[Start of section]

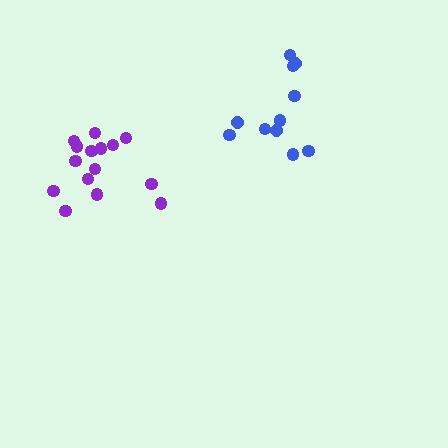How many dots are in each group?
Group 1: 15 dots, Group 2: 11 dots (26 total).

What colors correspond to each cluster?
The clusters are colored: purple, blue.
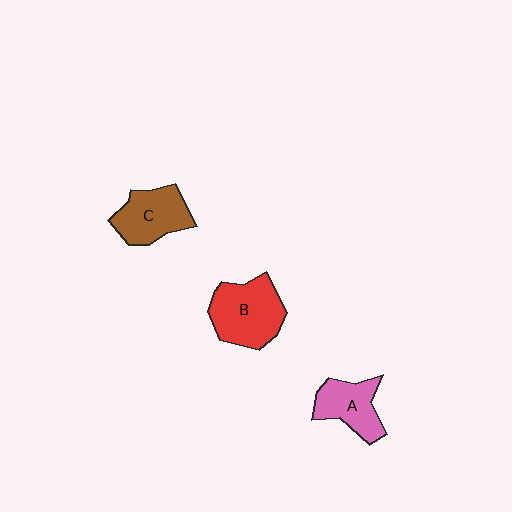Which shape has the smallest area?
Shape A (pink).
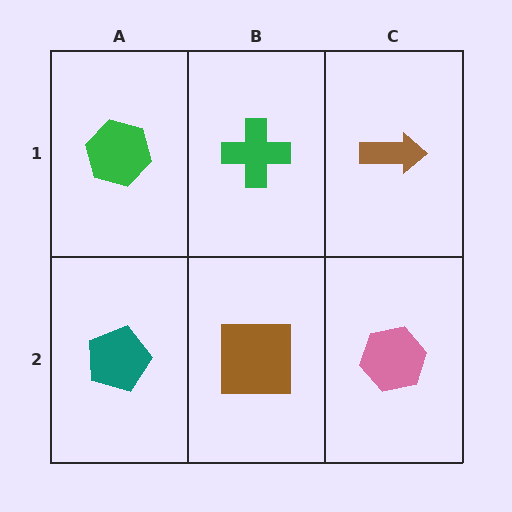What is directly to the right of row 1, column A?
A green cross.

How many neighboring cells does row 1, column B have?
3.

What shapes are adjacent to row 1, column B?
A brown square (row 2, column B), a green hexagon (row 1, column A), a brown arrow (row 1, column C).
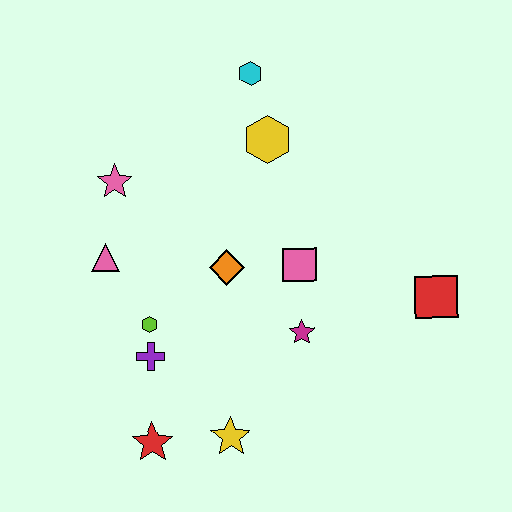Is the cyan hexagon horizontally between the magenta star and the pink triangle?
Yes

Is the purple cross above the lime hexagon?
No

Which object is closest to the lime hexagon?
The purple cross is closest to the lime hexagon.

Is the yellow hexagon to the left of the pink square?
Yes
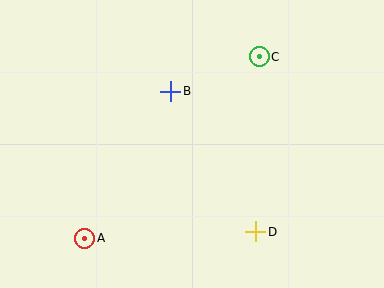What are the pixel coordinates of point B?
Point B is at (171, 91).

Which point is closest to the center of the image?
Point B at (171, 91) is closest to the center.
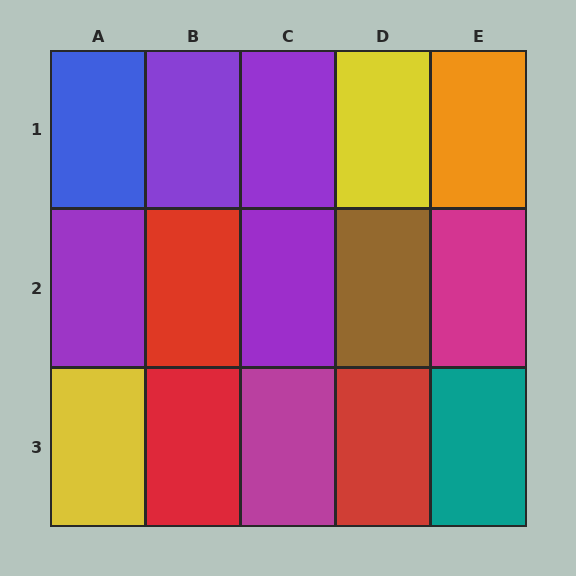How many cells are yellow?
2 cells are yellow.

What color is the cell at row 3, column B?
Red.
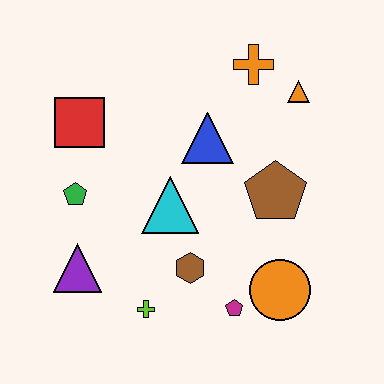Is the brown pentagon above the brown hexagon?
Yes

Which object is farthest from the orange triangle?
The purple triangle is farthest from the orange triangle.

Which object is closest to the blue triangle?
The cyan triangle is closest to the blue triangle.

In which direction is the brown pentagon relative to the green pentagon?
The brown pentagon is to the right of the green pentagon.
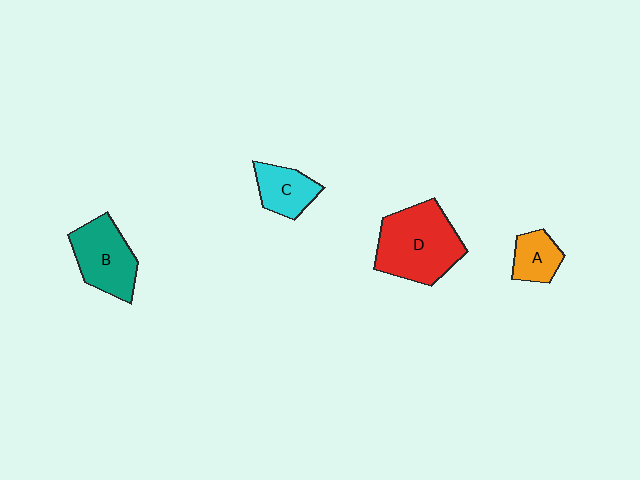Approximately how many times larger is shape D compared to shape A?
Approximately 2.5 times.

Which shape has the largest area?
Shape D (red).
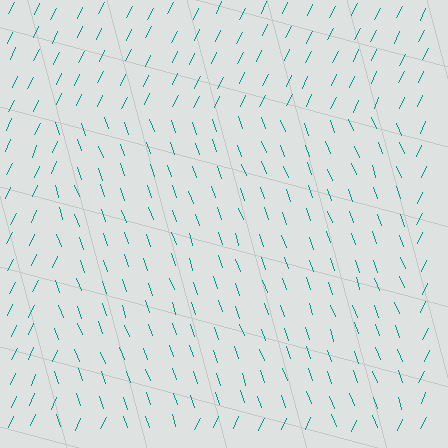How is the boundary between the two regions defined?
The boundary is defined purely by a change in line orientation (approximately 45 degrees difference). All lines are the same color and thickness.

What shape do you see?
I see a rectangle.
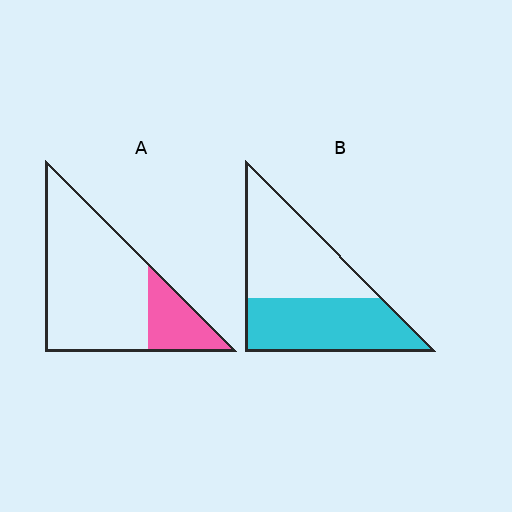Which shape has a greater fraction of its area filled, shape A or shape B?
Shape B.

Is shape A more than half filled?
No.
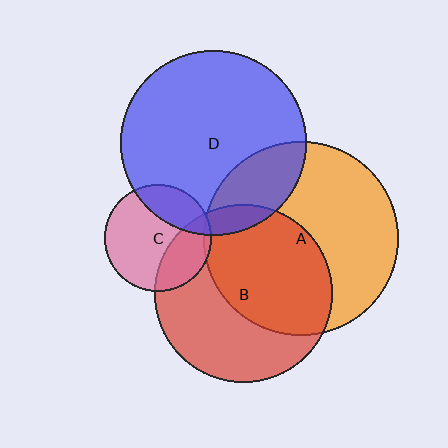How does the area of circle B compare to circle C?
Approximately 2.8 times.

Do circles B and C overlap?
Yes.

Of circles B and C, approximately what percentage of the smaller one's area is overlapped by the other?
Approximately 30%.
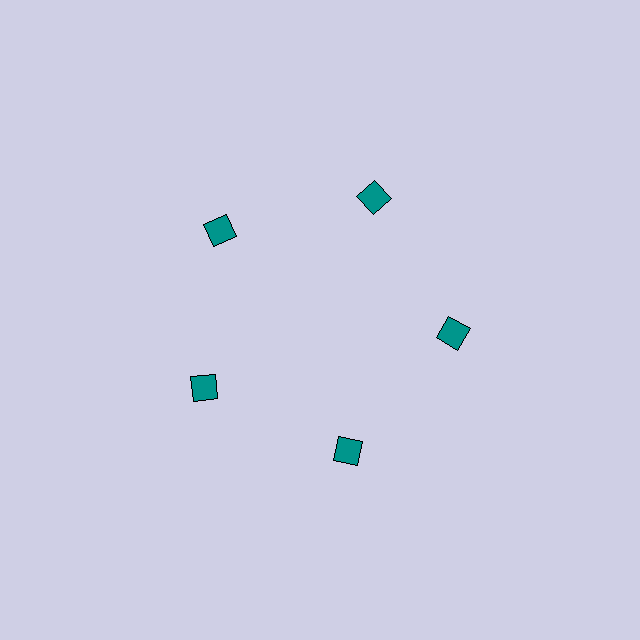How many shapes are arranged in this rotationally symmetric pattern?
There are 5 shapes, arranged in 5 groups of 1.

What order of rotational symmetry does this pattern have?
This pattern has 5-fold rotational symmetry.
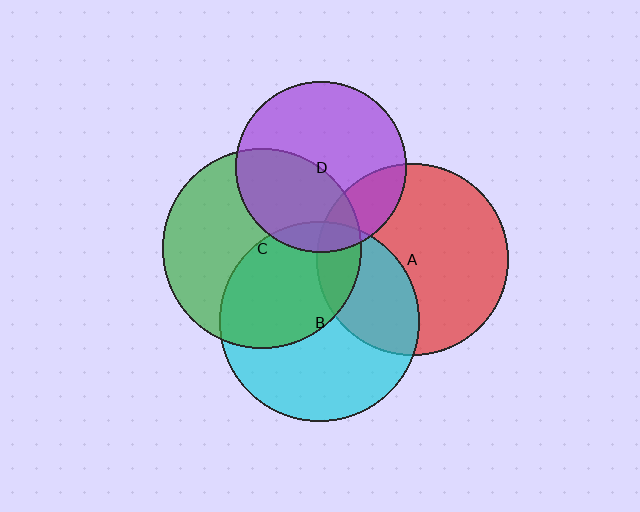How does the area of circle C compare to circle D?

[End of section]

### WORK REQUIRED
Transcribe each entry exactly, pictures excluded.

### SOLUTION FOR THIS EXERCISE
How many dots are in each group?
Group 1: 15 dots, Group 2: 11 dots (26 total).

What colors correspond to each cluster?
The clusters are colored: purple, blue.
Which shape has the smallest area?
Shape A (pink).
What is directly to the right of row 1, column A?
A green cross.

How many neighboring cells does row 1, column B have?
3.

What shapes are adjacent to row 1, column B?
A brown square (row 2, column B), a green hexagon (row 1, column A), a brown arrow (row 1, column C).
Is the cyan hexagon horizontally between the magenta star and the pink triangle?
Yes

Is the purple cross above the lime hexagon?
No

Which object is closest to the lime hexagon?
The purple cross is closest to the lime hexagon.

Is the yellow hexagon to the left of the pink square?
Yes
What are the pixel coordinates of point B?
Point B is at (171, 91).

Which point is closest to the center of the image?
Point B at (171, 91) is closest to the center.
How many cells are yellow?
2 cells are yellow.

What color is the cell at row 3, column B?
Red.
Is the brown pentagon above the brown hexagon?
Yes

Which object is farthest from the orange triangle?
The purple triangle is farthest from the orange triangle.

Which object is closest to the blue triangle?
The cyan triangle is closest to the blue triangle.

In which direction is the brown pentagon relative to the green pentagon?
The brown pentagon is to the right of the green pentagon.
Approximately how many times larger is shape D compared to shape A?
Approximately 2.5 times.

Which shape has the largest area?
Shape D (red).
How is the boundary between the two regions defined?
The boundary is defined purely by a change in line orientation (approximately 45 degrees difference). All lines are the same color and thickness.

What shape do you see?
I see a rectangle.
Which shape has a greater fraction of its area filled, shape A or shape B?
Shape B.

Is shape A more than half filled?
No.
How does the area of circle B compare to circle C?
Approximately 2.8 times.

Do circles B and C overlap?
Yes.

Of circles B and C, approximately what percentage of the smaller one's area is overlapped by the other?
Approximately 30%.
How many shapes are arranged in this rotationally symmetric pattern?
There are 5 shapes, arranged in 5 groups of 1.

What order of rotational symmetry does this pattern have?
This pattern has 5-fold rotational symmetry.
How does the area of circle C compare to circle D?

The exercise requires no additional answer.